**Information supplied:**
>>>

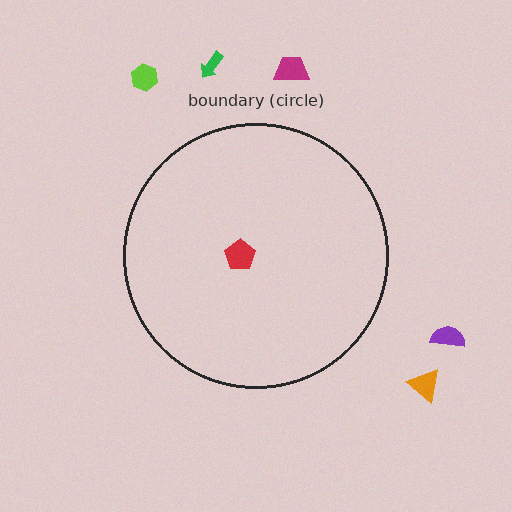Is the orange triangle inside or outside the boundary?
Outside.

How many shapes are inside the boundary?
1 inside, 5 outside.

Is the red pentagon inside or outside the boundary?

<<<
>>>

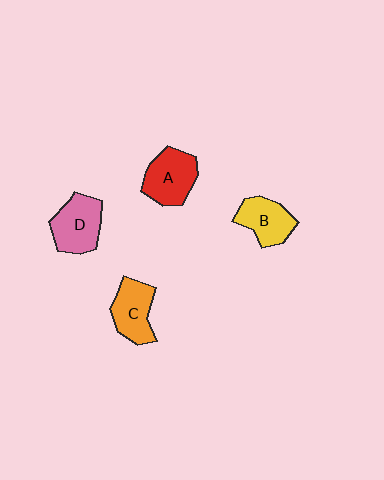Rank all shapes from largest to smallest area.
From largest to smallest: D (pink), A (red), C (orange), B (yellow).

<<<
>>>

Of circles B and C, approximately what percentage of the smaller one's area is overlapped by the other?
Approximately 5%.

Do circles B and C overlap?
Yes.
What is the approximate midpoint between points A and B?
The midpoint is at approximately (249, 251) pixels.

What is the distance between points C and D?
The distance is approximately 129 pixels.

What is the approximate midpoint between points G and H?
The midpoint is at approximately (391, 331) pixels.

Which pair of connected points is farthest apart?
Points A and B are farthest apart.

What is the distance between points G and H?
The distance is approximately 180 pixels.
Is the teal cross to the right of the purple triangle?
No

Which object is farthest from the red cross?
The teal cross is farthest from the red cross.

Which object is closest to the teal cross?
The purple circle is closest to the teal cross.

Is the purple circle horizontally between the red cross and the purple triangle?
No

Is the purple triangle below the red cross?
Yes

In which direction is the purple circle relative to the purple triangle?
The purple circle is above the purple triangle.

<<<

**Aim of the exercise:** Retype the portion of the data above that starts on the line with "How many shapes are inside the boundary?" and finishes on the line with "Is the red pentagon", including both of those lines.

**The response:**
How many shapes are inside the boundary?
1 inside, 5 outside.

Is the red pentagon inside or outside the boundary?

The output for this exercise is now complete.